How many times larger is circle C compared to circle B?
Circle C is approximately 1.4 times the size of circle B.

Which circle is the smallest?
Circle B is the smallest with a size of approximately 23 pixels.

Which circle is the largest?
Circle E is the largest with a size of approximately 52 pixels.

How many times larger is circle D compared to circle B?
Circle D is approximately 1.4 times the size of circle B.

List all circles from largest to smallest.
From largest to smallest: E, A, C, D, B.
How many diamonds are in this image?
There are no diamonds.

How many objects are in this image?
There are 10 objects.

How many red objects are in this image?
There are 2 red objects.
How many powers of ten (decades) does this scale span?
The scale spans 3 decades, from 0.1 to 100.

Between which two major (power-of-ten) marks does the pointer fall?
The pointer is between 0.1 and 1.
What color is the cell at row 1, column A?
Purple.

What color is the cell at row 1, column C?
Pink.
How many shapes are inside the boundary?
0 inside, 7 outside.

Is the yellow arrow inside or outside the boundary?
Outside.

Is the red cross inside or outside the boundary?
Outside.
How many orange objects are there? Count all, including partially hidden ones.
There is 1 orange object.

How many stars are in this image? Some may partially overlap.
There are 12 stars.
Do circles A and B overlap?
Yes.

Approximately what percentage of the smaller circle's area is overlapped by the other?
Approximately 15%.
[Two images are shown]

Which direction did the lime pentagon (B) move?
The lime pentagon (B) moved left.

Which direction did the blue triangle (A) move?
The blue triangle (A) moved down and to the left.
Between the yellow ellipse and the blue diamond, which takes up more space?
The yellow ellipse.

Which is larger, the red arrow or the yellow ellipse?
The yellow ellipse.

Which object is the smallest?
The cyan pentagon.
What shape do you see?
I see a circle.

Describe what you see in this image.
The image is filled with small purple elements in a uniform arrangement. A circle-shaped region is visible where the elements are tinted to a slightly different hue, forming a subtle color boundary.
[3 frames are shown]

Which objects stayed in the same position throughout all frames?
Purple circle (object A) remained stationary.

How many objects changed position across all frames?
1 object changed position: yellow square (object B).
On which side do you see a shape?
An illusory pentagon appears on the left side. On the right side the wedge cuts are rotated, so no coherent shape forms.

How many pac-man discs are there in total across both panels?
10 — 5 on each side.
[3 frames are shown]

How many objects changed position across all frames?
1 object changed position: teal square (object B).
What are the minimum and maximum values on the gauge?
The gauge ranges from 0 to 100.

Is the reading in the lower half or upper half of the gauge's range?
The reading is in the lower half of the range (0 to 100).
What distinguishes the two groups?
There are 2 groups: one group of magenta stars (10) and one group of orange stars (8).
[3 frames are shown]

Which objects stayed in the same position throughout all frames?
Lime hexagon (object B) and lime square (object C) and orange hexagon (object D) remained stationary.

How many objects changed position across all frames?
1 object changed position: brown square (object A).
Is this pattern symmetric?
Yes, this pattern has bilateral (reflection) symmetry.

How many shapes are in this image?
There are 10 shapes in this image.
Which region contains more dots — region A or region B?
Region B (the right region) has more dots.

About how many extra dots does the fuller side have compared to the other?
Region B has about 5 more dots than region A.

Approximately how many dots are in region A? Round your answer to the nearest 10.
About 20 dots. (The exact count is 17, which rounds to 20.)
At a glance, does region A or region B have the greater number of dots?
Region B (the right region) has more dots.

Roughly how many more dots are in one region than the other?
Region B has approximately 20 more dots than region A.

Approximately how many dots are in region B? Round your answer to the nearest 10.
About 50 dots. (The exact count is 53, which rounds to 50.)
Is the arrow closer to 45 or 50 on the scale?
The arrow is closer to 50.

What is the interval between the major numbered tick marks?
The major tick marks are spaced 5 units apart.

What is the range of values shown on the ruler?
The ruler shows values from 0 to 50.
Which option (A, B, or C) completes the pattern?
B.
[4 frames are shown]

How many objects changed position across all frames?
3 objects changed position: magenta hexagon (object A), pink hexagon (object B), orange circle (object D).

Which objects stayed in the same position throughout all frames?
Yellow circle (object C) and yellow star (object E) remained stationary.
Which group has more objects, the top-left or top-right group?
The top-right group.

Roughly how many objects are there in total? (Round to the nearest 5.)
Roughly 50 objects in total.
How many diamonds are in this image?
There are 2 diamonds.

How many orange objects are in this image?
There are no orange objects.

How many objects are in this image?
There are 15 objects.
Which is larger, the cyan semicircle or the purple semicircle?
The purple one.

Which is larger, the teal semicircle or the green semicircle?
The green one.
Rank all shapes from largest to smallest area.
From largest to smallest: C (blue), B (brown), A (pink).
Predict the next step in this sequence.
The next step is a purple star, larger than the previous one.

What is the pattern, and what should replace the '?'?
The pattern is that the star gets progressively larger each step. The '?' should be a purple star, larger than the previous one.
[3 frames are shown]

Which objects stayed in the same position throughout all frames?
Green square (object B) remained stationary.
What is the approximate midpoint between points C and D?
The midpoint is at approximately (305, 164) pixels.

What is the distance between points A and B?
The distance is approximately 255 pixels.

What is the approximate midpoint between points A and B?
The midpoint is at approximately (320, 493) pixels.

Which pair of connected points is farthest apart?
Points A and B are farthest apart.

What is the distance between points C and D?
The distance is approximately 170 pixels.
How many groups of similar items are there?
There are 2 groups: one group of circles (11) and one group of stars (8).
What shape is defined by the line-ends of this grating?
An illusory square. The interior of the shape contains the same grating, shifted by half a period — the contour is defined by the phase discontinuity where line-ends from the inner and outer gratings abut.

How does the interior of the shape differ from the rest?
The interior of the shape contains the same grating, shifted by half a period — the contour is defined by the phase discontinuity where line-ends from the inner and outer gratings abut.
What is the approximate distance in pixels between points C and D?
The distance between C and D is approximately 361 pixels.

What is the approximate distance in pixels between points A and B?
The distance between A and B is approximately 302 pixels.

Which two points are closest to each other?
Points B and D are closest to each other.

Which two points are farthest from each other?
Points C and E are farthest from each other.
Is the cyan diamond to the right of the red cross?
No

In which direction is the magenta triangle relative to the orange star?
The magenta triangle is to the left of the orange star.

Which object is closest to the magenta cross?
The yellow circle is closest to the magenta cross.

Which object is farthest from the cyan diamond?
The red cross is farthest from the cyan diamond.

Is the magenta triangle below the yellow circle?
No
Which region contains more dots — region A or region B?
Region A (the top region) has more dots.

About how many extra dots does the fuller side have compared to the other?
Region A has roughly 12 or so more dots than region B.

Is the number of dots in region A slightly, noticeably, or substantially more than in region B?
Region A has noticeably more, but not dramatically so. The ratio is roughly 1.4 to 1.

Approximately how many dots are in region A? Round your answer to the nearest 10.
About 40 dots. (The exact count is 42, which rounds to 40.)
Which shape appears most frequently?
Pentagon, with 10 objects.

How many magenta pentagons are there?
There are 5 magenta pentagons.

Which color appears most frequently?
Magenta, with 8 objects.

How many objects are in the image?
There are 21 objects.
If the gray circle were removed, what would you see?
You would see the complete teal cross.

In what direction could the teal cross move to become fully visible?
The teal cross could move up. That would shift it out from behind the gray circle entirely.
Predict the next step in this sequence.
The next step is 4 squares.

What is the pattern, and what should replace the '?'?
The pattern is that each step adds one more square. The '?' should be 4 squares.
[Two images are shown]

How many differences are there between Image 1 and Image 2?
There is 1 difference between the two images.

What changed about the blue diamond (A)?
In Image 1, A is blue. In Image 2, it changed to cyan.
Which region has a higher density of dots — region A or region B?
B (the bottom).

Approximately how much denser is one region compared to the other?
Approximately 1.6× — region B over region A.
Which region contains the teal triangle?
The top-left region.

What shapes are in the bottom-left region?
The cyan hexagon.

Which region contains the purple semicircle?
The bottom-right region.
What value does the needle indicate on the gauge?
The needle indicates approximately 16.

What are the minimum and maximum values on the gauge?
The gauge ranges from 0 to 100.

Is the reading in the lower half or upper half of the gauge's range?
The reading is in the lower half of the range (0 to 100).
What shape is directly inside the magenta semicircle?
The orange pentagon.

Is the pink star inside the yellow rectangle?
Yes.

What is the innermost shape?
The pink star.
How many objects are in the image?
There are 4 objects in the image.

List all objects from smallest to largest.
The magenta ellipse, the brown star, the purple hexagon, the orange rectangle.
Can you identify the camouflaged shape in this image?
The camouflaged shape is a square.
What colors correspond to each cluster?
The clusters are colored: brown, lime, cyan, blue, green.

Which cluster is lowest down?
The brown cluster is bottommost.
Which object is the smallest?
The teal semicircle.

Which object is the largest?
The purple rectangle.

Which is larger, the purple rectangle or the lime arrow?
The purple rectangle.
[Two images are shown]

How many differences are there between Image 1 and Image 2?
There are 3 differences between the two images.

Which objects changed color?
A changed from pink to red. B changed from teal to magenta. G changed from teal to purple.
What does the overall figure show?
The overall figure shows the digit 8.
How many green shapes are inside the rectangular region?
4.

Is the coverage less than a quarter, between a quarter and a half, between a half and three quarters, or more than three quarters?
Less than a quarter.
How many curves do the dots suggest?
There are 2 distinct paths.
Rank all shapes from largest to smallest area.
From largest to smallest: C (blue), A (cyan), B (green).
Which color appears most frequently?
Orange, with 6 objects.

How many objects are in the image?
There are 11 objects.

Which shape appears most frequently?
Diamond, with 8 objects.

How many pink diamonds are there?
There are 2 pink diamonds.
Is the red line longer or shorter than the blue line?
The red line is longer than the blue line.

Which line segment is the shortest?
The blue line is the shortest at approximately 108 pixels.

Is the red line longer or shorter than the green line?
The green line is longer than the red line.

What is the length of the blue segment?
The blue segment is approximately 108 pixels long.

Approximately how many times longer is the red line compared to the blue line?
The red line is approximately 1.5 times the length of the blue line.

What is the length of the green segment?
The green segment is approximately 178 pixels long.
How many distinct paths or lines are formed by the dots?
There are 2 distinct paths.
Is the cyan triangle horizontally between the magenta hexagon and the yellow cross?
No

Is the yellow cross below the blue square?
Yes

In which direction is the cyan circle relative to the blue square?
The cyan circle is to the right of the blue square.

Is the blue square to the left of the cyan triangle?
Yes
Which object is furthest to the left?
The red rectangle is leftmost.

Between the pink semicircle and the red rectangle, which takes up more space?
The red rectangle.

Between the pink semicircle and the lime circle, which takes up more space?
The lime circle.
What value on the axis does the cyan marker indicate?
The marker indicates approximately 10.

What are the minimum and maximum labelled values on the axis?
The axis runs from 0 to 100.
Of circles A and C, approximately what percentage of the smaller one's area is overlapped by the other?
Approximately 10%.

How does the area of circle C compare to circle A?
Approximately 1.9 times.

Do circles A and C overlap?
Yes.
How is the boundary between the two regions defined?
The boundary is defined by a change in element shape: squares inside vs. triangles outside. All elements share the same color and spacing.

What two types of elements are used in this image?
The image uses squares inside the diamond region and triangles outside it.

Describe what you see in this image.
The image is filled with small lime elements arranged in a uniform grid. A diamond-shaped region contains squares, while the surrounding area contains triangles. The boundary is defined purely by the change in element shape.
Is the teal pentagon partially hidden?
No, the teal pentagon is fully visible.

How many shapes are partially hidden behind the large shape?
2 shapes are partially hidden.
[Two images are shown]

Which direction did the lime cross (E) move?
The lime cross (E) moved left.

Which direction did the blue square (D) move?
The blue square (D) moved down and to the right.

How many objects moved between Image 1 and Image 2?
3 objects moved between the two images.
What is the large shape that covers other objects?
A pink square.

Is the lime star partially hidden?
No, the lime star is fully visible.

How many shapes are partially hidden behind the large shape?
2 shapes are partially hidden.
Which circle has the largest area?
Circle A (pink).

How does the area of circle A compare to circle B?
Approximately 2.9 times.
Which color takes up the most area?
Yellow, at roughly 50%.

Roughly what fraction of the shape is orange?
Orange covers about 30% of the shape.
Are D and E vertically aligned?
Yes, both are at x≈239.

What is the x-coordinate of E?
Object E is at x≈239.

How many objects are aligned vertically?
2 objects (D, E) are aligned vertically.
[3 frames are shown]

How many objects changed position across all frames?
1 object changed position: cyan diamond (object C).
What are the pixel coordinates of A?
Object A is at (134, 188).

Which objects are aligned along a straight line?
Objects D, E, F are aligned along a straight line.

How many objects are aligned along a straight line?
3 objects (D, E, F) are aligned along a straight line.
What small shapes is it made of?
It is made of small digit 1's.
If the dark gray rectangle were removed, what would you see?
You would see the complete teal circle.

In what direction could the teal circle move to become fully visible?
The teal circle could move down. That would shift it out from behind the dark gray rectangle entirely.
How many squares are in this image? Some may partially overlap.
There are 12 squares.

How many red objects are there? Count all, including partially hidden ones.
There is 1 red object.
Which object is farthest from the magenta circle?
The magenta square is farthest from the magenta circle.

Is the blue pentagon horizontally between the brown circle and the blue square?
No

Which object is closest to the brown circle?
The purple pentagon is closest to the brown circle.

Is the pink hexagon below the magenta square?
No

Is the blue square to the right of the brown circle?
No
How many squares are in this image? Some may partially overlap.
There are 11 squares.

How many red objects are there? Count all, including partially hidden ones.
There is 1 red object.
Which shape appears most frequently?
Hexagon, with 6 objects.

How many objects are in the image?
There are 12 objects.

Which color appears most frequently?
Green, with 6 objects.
━━━
What you are asked to do> Give back exactly the lines from the one containing "If the dark" to the end of the material, both ends included.

Final result>
If the dark gray rectangle were removed, what would you see?
You would see the complete teal circle.

In what direction could the teal circle move to become fully visible?
The teal circle could move down. That would shift it out from behind the dark gray rectangle entirely.
How many squares are in this image? Some may partially overlap.
There are 12 squares.

How many red objects are there? Count all, including partially hidden ones.
There is 1 red object.
Which object is farthest from the magenta circle?
The magenta square is farthest from the magenta circle.

Is the blue pentagon horizontally between the brown circle and the blue square?
No

Which object is closest to the brown circle?
The purple pentagon is closest to the brown circle.

Is the pink hexagon below the magenta square?
No

Is the blue square to the right of the brown circle?
No
How many squares are in this image? Some may partially overlap.
There are 11 squares.

How many red objects are there? Count all, including partially hidden ones.
There is 1 red object.
Which shape appears most frequently?
Hexagon, with 6 objects.

How many objects are in the image?
There are 12 objects.

Which color appears most frequently?
Green, with 6 objects.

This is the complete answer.